§ THE PROBLEM:
The listing below should be printed exactly, every line of it. Skip the pictures.

§ Recorded data:
•••••

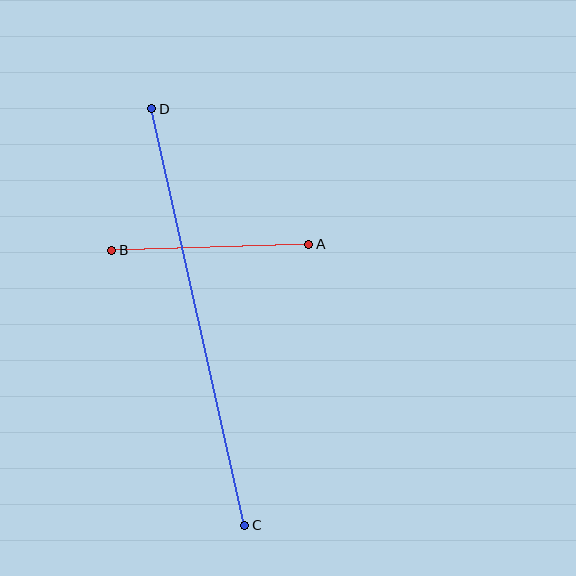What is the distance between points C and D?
The distance is approximately 427 pixels.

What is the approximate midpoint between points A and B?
The midpoint is at approximately (210, 247) pixels.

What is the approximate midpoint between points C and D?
The midpoint is at approximately (198, 317) pixels.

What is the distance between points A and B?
The distance is approximately 197 pixels.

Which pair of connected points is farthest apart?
Points C and D are farthest apart.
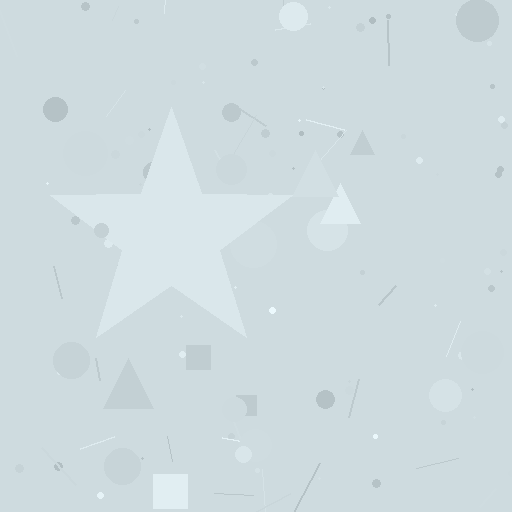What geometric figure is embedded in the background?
A star is embedded in the background.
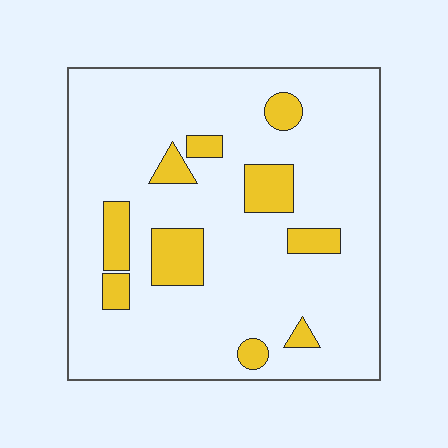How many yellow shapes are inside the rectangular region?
10.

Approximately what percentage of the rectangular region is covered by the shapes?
Approximately 15%.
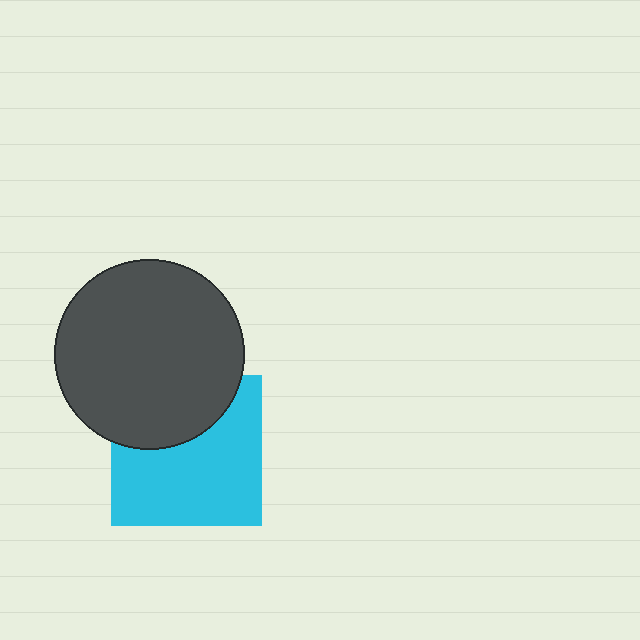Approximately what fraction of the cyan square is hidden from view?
Roughly 35% of the cyan square is hidden behind the dark gray circle.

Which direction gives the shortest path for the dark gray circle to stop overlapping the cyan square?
Moving up gives the shortest separation.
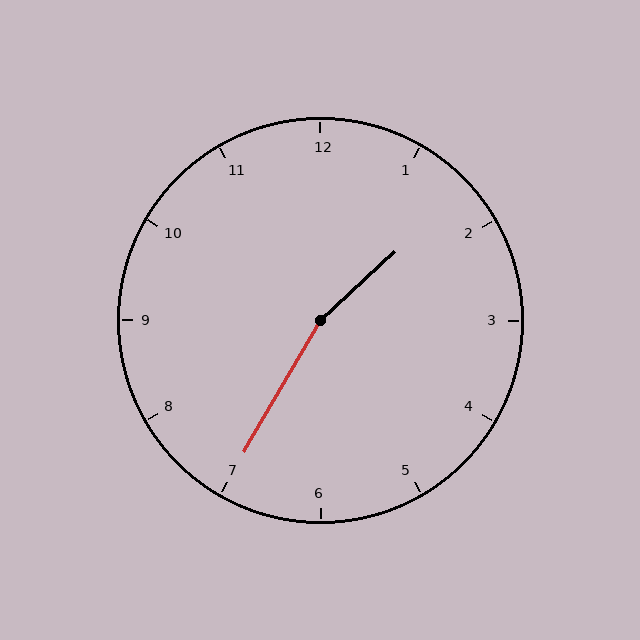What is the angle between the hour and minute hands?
Approximately 162 degrees.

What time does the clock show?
1:35.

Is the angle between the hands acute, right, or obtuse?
It is obtuse.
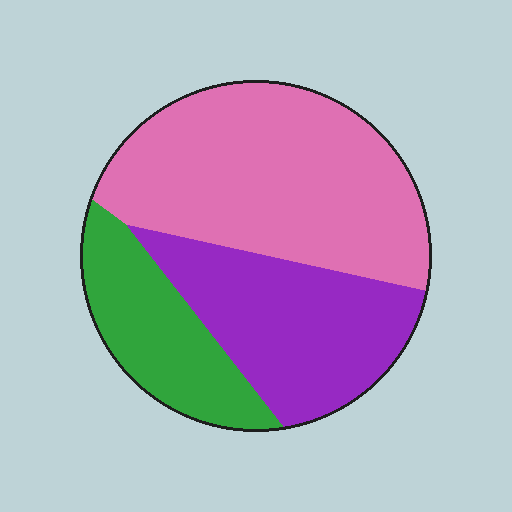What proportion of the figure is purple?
Purple covers 31% of the figure.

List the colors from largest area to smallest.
From largest to smallest: pink, purple, green.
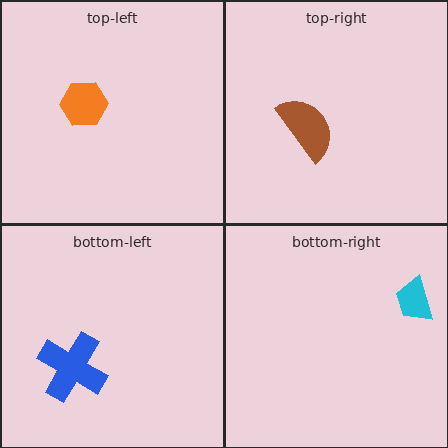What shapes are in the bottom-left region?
The blue cross.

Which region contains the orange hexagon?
The top-left region.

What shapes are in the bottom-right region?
The cyan trapezoid.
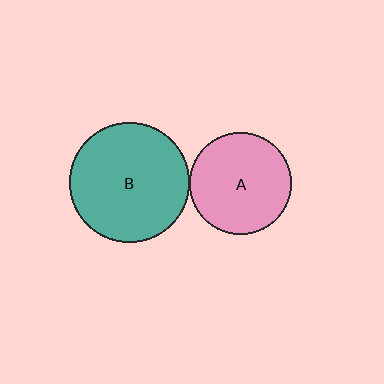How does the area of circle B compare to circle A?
Approximately 1.4 times.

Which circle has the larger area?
Circle B (teal).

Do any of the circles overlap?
No, none of the circles overlap.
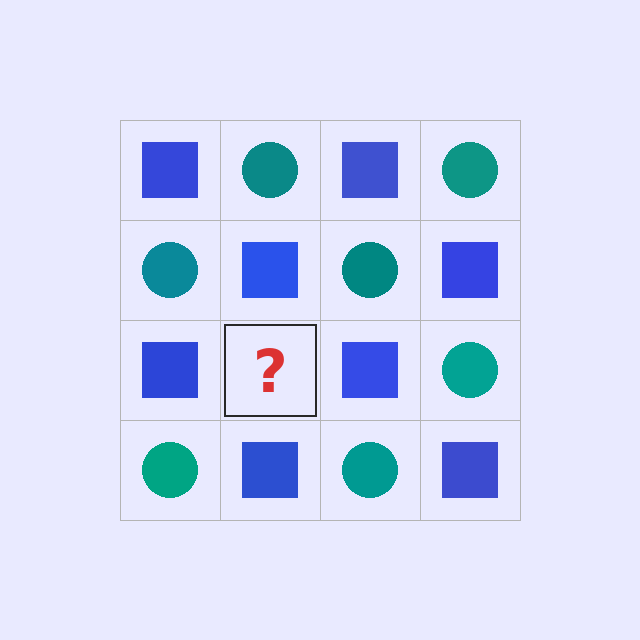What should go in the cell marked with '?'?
The missing cell should contain a teal circle.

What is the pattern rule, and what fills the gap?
The rule is that it alternates blue square and teal circle in a checkerboard pattern. The gap should be filled with a teal circle.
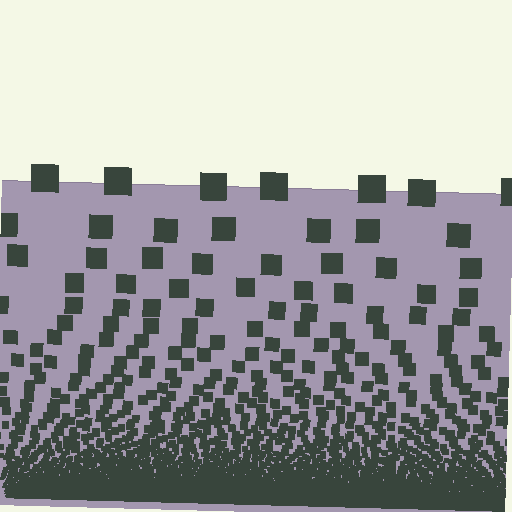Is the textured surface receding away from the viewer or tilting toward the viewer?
The surface appears to tilt toward the viewer. Texture elements get larger and sparser toward the top.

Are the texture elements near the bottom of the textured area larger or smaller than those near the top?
Smaller. The gradient is inverted — elements near the bottom are smaller and denser.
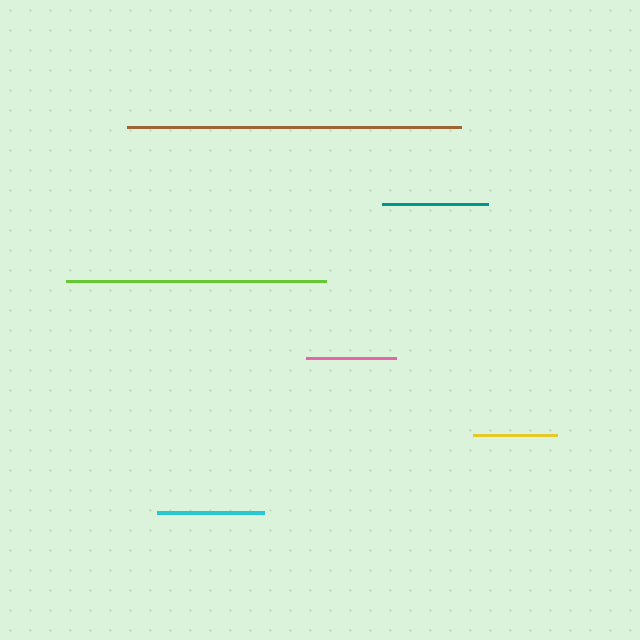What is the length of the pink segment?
The pink segment is approximately 90 pixels long.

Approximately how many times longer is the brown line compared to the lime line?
The brown line is approximately 1.3 times the length of the lime line.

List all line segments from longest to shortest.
From longest to shortest: brown, lime, cyan and teal (about equal), pink and yellow (about equal).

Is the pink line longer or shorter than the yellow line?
The pink and yellow lines are approximately the same length (about 90 and 84 pixels).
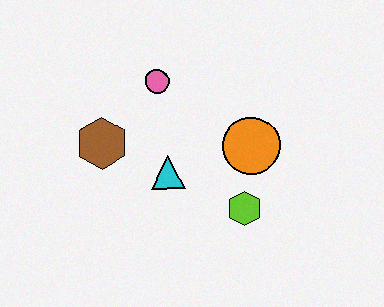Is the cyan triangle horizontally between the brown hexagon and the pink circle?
No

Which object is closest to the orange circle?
The lime hexagon is closest to the orange circle.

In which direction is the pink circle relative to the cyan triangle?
The pink circle is above the cyan triangle.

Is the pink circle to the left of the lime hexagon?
Yes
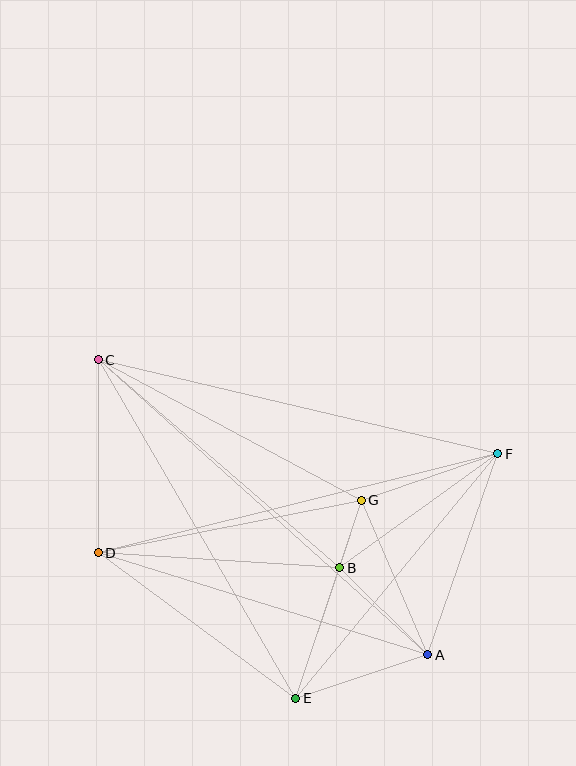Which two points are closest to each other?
Points B and G are closest to each other.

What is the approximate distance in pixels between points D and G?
The distance between D and G is approximately 268 pixels.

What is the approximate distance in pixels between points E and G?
The distance between E and G is approximately 209 pixels.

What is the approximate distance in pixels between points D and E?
The distance between D and E is approximately 246 pixels.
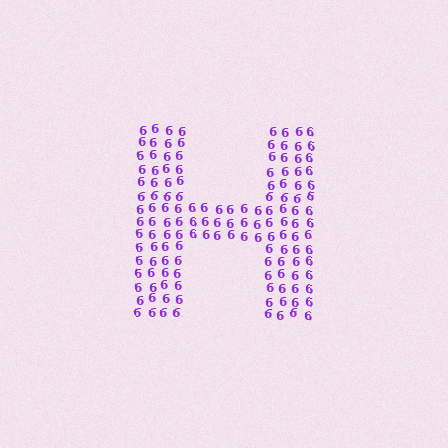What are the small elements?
The small elements are digit 6's.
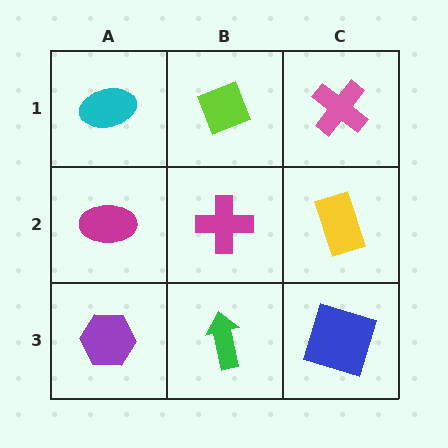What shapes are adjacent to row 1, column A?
A magenta ellipse (row 2, column A), a lime diamond (row 1, column B).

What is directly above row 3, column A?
A magenta ellipse.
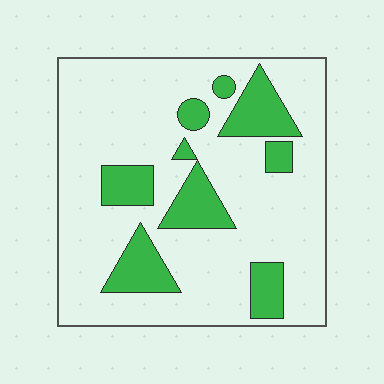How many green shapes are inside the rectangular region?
9.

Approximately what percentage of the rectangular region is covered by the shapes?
Approximately 20%.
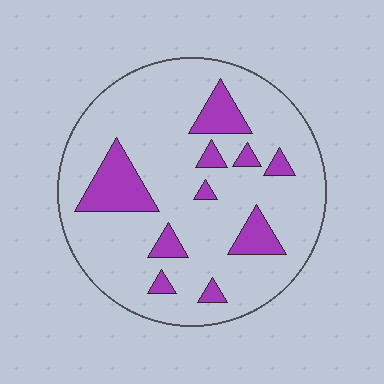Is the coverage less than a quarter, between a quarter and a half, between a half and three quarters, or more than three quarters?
Less than a quarter.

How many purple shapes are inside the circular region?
10.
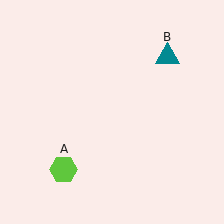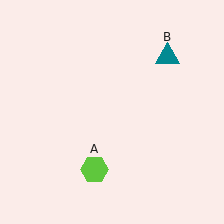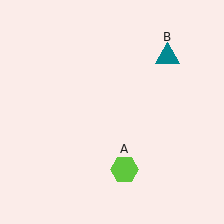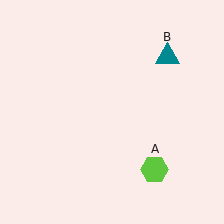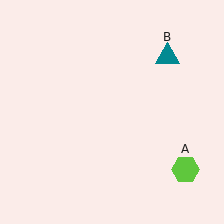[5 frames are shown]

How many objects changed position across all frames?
1 object changed position: lime hexagon (object A).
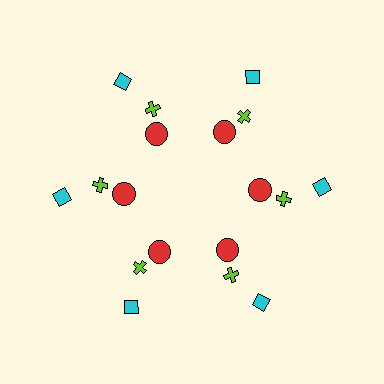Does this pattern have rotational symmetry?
Yes, this pattern has 6-fold rotational symmetry. It looks the same after rotating 60 degrees around the center.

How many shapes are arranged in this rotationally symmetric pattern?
There are 18 shapes, arranged in 6 groups of 3.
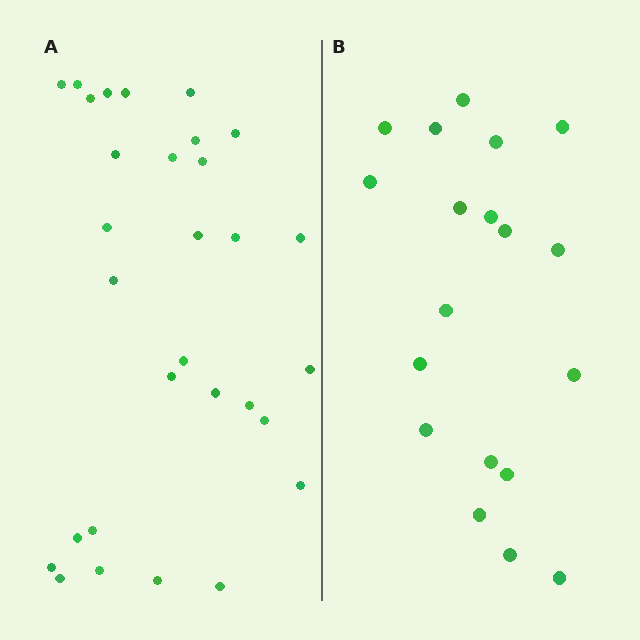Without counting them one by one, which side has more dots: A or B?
Region A (the left region) has more dots.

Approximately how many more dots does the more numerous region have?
Region A has roughly 12 or so more dots than region B.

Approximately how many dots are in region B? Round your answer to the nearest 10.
About 20 dots. (The exact count is 19, which rounds to 20.)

•••••

§ REPLY TO THE TASK:
What is the distance between points C and D?
The distance is approximately 427 pixels.

What is the approximate midpoint between points A and B?
The midpoint is at approximately (210, 247) pixels.

What is the approximate midpoint between points C and D?
The midpoint is at approximately (198, 317) pixels.

What is the distance between points A and B?
The distance is approximately 197 pixels.

Which pair of connected points is farthest apart?
Points C and D are farthest apart.
What geometric figure is embedded in the background?
A star is embedded in the background.
How many yellow shapes are inside the rectangular region?
10.

Approximately what percentage of the rectangular region is covered by the shapes?
Approximately 15%.
Approximately what fraction of the cyan square is hidden from view?
Roughly 35% of the cyan square is hidden behind the dark gray circle.

Which direction gives the shortest path for the dark gray circle to stop overlapping the cyan square?
Moving up gives the shortest separation.
What is the angle between the hour and minute hands?
Approximately 162 degrees.

What time does the clock show?
1:35.

Is the angle between the hands acute, right, or obtuse?
It is obtuse.
What proportion of the figure is purple?
Purple covers 31% of the figure.

List the colors from largest area to smallest.
From largest to smallest: pink, purple, green.
What shapes are in the bottom-left region?
The blue cross.

Which region contains the orange hexagon?
The top-left region.

What shapes are in the bottom-right region?
The cyan trapezoid.
How does the area of circle B compare to circle A?
Approximately 1.4 times.

Which circle has the larger area?
Circle B (teal).

Do any of the circles overlap?
No, none of the circles overlap.
What should go in the cell marked with '?'?
The missing cell should contain a teal circle.

What is the pattern rule, and what fills the gap?
The rule is that it alternates blue square and teal circle in a checkerboard pattern. The gap should be filled with a teal circle.
Is the textured surface receding away from the viewer or tilting toward the viewer?
The surface appears to tilt toward the viewer. Texture elements get larger and sparser toward the top.

Are the texture elements near the bottom of the textured area larger or smaller than those near the top?
Smaller. The gradient is inverted — elements near the bottom are smaller and denser.
What is the length of the pink segment?
The pink segment is approximately 90 pixels long.

Approximately how many times longer is the brown line compared to the lime line?
The brown line is approximately 1.3 times the length of the lime line.

List all line segments from longest to shortest.
From longest to shortest: brown, lime, cyan and teal (about equal), pink and yellow (about equal).

Is the pink line longer or shorter than the yellow line?
The pink and yellow lines are approximately the same length (about 90 and 84 pixels).
Is the cyan triangle horizontally between the brown hexagon and the pink circle?
No

Which object is closest to the orange circle?
The lime hexagon is closest to the orange circle.

In which direction is the pink circle relative to the cyan triangle?
The pink circle is above the cyan triangle.

Is the pink circle to the left of the lime hexagon?
Yes
Which two points are closest to each other?
Points B and G are closest to each other.

What is the approximate distance in pixels between points D and G?
The distance between D and G is approximately 268 pixels.

What is the approximate distance in pixels between points E and G?
The distance between E and G is approximately 209 pixels.

What is the approximate distance in pixels between points D and E?
The distance between D and E is approximately 246 pixels.
What are the small elements?
The small elements are digit 6's.
What shapes are adjacent to row 1, column A?
A magenta ellipse (row 2, column A), a lime diamond (row 1, column B).

What is directly above row 3, column A?
A magenta ellipse.
How many green shapes are inside the rectangular region?
9.

Approximately what percentage of the rectangular region is covered by the shapes?
Approximately 20%.
Is the coverage less than a quarter, between a quarter and a half, between a half and three quarters, or more than three quarters?
Less than a quarter.

How many purple shapes are inside the circular region?
10.
[5 frames are shown]

How many objects changed position across all frames?
1 object changed position: lime hexagon (object A).
Does this pattern have rotational symmetry?
Yes, this pattern has 6-fold rotational symmetry. It looks the same after rotating 60 degrees around the center.

How many shapes are arranged in this rotationally symmetric pattern?
There are 18 shapes, arranged in 6 groups of 3.
Without counting them one by one, which side has more dots: A or B?
Region A (the left region) has more dots.

Approximately how many more dots does the more numerous region have?
Region A has roughly 12 or so more dots than region B.

Approximately how many dots are in region B? Round your answer to the nearest 10.
About 20 dots. (The exact count is 19, which rounds to 20.)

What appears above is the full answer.